→ **RECORDS SUPPLIED**:
◆ ◆ ◆ ◆

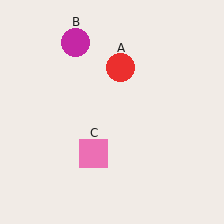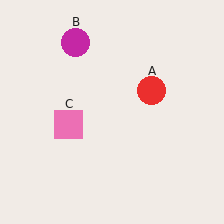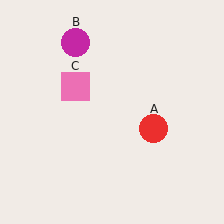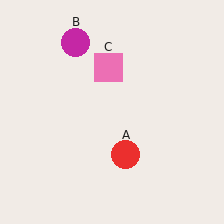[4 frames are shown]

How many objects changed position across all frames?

◆ ◆ ◆ ◆

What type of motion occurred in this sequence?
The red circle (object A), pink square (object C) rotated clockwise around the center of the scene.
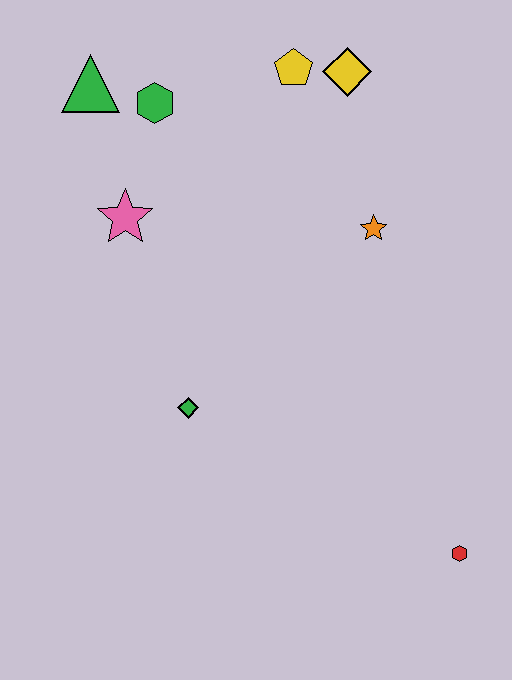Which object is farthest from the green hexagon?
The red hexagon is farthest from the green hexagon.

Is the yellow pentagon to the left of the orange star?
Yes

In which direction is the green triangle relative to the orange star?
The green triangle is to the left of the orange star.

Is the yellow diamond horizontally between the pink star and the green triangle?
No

◆ ◆ ◆ ◆

→ **YOUR OBJECTIVE**:
All that should appear in the answer is the lines above from the line with "[4 frames are shown]" through the line with "How many objects", retyped exactly, pictures left out.

→ **TASK ANSWER**:
[4 frames are shown]

How many objects changed position across all frames?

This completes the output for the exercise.